__WRITTEN REQUEST__.
Return the listing below unchanged, minus its pictures.

__INFORMATION PROVIDED__.
--- --- ---

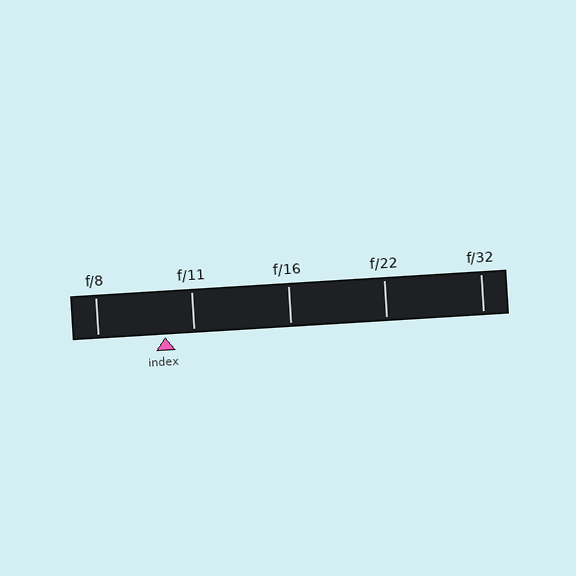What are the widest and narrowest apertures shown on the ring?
The widest aperture shown is f/8 and the narrowest is f/32.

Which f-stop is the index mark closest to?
The index mark is closest to f/11.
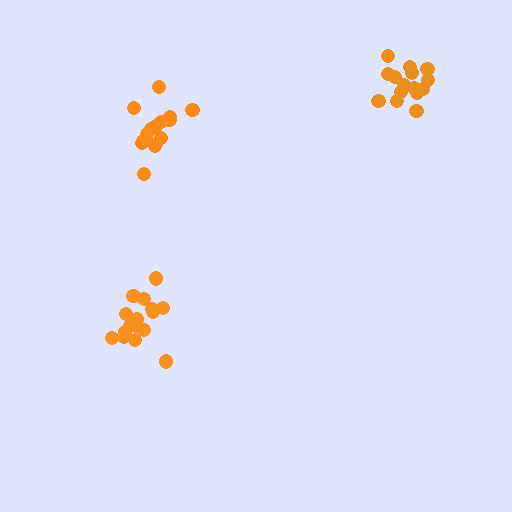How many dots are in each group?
Group 1: 15 dots, Group 2: 16 dots, Group 3: 16 dots (47 total).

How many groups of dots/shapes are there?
There are 3 groups.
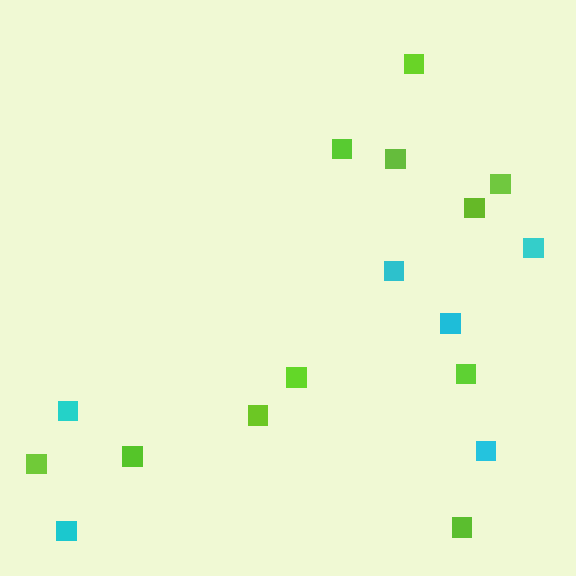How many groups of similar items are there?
There are 2 groups: one group of cyan squares (6) and one group of lime squares (11).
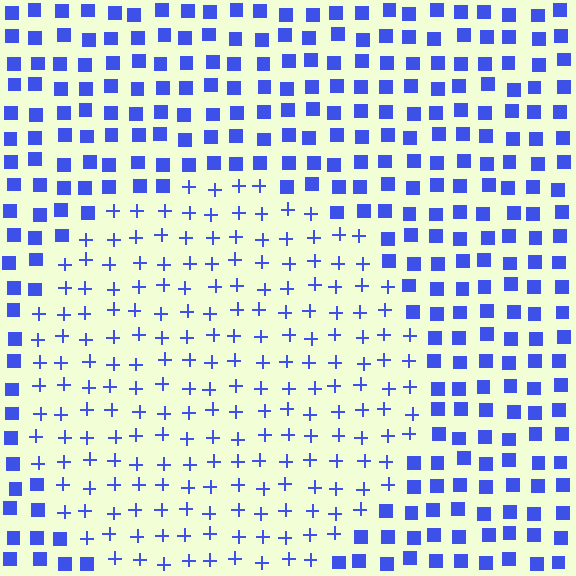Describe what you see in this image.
The image is filled with small blue elements arranged in a uniform grid. A circle-shaped region contains plus signs, while the surrounding area contains squares. The boundary is defined purely by the change in element shape.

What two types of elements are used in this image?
The image uses plus signs inside the circle region and squares outside it.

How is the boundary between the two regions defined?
The boundary is defined by a change in element shape: plus signs inside vs. squares outside. All elements share the same color and spacing.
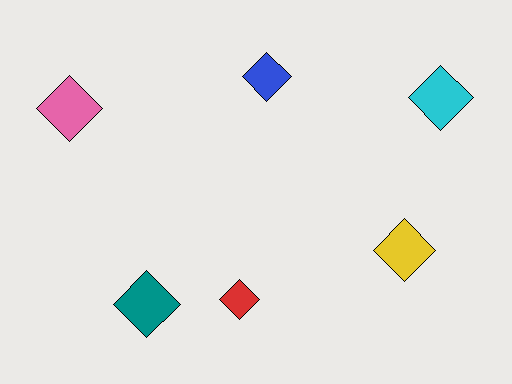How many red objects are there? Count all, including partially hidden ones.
There is 1 red object.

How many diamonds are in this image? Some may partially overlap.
There are 6 diamonds.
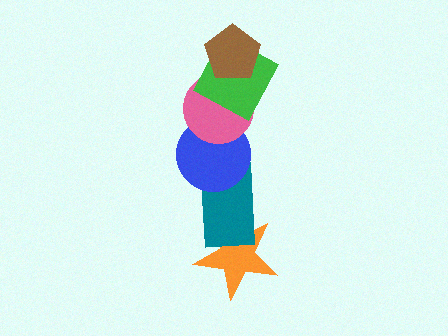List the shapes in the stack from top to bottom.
From top to bottom: the brown pentagon, the green square, the pink circle, the blue circle, the teal rectangle, the orange star.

--- --- ---

__WRITTEN SOLUTION__.
What are the widest and narrowest apertures shown on the ring?
The widest aperture shown is f/8 and the narrowest is f/32.

Which f-stop is the index mark closest to?
The index mark is closest to f/11.
How many dots are in each group?
Group 1: 15 dots, Group 2: 16 dots, Group 3: 16 dots (47 total).

How many groups of dots/shapes are there?
There are 3 groups.
How many groups of similar items are there?
There are 2 groups: one group of cyan squares (6) and one group of lime squares (11).
Describe what you see in this image.
The image is filled with small blue elements arranged in a uniform grid. A circle-shaped region contains plus signs, while the surrounding area contains squares. The boundary is defined purely by the change in element shape.

What two types of elements are used in this image?
The image uses plus signs inside the circle region and squares outside it.

How is the boundary between the two regions defined?
The boundary is defined by a change in element shape: plus signs inside vs. squares outside. All elements share the same color and spacing.
How many red objects are there? Count all, including partially hidden ones.
There is 1 red object.

How many diamonds are in this image? Some may partially overlap.
There are 6 diamonds.
List the shapes in the stack from top to bottom.
From top to bottom: the brown pentagon, the green square, the pink circle, the blue circle, the teal rectangle, the orange star.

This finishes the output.